AIM OF THE TASK —
In the listing below, locate the line containing "Is the lime pentagon" and the line containing "[4 frames are shown]". Output both of them and every line between, exactly as written, and nothing more.

RECORD SET —

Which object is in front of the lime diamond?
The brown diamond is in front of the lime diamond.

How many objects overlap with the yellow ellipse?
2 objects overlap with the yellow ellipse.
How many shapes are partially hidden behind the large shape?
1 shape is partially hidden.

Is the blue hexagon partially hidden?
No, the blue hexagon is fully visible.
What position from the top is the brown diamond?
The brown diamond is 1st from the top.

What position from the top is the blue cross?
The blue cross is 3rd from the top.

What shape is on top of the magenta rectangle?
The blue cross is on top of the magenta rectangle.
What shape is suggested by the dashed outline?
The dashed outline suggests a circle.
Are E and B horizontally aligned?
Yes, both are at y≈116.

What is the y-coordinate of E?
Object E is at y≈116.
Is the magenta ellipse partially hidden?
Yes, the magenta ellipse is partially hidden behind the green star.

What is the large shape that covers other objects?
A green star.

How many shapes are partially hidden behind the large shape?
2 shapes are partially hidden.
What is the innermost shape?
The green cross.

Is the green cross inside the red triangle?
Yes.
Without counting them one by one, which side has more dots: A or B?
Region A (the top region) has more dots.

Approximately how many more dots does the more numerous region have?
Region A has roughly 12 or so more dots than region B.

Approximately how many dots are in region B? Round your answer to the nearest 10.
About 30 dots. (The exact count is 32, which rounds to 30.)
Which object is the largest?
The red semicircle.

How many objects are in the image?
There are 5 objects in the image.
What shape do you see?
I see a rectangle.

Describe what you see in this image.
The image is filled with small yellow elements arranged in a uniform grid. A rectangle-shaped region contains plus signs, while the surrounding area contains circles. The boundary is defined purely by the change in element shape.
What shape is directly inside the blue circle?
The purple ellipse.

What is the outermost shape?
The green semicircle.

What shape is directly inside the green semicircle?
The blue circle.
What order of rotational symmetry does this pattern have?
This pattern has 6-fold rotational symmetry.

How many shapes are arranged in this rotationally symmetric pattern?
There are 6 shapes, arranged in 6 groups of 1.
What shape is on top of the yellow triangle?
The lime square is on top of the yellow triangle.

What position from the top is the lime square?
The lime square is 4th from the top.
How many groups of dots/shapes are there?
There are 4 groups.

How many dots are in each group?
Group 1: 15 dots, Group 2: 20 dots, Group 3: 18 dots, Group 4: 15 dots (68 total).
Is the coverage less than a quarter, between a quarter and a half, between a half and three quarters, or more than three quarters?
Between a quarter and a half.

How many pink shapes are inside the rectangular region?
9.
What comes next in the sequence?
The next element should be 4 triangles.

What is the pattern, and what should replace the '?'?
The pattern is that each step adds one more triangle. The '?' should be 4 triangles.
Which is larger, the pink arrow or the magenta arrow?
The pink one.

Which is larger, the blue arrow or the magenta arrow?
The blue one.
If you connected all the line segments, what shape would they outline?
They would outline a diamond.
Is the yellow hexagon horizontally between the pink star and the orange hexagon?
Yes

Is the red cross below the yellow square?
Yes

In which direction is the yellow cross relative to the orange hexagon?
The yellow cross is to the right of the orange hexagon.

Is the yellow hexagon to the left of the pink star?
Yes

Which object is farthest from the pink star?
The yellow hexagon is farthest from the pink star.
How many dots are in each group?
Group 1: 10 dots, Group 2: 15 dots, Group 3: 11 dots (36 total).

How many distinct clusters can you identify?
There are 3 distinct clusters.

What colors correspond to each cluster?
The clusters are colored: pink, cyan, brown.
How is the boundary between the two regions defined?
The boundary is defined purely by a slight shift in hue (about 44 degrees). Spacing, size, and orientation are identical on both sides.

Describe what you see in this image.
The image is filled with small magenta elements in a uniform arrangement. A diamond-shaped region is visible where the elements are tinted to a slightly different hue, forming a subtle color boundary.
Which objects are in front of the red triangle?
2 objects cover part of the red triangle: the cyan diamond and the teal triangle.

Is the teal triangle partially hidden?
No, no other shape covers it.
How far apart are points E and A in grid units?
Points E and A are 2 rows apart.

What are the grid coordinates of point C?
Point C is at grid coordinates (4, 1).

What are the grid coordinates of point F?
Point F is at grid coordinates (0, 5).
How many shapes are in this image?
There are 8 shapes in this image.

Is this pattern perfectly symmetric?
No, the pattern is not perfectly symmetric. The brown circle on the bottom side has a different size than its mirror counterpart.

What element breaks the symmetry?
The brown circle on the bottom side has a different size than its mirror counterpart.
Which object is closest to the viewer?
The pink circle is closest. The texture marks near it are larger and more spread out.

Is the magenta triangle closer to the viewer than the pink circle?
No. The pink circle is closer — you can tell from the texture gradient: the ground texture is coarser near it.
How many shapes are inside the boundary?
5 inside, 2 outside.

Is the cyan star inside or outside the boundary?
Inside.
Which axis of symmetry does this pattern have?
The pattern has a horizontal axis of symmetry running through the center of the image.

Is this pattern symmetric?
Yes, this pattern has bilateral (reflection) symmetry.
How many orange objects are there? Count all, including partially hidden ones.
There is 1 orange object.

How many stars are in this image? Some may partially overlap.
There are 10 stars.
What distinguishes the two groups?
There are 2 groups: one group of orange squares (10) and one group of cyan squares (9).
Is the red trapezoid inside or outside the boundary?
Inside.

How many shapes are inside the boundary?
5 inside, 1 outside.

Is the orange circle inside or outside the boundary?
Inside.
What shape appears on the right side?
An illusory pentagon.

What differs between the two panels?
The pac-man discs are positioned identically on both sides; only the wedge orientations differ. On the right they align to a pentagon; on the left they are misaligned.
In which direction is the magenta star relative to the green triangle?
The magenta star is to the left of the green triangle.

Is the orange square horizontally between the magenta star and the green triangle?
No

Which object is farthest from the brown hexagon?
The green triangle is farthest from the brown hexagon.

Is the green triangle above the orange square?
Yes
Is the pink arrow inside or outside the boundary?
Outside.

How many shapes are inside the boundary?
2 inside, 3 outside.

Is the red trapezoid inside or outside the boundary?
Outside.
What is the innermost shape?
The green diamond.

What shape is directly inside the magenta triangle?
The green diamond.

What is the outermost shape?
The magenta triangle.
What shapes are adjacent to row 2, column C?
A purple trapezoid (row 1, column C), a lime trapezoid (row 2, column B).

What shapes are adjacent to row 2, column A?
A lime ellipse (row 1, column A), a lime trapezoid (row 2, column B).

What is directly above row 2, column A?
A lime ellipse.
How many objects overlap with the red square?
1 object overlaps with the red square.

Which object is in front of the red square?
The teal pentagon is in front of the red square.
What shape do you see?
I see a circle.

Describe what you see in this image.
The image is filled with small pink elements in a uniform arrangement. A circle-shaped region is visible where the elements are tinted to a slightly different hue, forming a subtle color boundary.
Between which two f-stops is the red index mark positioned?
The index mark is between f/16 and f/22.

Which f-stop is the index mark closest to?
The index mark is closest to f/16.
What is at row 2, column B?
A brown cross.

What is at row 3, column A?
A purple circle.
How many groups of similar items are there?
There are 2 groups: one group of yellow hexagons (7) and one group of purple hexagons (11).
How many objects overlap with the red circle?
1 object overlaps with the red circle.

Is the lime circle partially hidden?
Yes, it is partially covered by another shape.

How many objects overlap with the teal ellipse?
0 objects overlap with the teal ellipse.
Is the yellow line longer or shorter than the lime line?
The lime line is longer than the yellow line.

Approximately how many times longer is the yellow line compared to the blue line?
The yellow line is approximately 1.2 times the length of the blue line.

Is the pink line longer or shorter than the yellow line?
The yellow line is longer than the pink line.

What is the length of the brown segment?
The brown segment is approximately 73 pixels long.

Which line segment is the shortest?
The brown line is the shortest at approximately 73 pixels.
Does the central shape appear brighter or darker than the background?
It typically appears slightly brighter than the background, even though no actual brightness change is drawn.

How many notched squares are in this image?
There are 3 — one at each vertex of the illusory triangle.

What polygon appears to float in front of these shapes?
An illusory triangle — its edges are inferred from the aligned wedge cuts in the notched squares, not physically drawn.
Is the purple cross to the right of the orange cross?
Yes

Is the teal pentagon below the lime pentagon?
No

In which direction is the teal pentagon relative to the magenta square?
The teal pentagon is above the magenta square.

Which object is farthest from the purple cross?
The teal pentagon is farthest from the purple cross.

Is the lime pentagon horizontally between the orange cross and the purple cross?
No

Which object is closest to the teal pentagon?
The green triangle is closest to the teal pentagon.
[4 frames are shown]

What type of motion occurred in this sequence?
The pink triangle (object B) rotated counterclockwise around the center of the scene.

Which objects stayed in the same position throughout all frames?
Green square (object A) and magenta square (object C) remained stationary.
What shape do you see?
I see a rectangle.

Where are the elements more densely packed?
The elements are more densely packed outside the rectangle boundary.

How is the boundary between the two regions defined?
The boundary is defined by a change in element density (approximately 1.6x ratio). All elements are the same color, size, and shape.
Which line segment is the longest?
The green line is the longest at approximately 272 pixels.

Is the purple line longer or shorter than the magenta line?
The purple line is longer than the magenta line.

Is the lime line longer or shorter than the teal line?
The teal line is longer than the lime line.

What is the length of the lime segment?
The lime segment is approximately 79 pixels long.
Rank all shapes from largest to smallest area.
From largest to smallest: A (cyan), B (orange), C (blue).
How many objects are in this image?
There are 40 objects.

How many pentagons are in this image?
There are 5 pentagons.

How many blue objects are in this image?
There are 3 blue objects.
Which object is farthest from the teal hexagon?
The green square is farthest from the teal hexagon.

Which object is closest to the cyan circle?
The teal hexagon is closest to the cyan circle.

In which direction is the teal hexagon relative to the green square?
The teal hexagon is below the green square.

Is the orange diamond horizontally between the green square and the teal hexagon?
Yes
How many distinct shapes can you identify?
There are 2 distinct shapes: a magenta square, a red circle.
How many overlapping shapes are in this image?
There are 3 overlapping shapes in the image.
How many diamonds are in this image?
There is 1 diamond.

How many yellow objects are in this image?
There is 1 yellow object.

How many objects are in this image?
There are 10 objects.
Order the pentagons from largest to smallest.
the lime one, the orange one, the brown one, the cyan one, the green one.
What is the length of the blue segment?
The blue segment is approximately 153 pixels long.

COMPLETE RESPONSE —
Is the lime pentagon horizontally between the orange cross and the purple cross?
No

Which object is closest to the teal pentagon?
The green triangle is closest to the teal pentagon.
[4 frames are shown]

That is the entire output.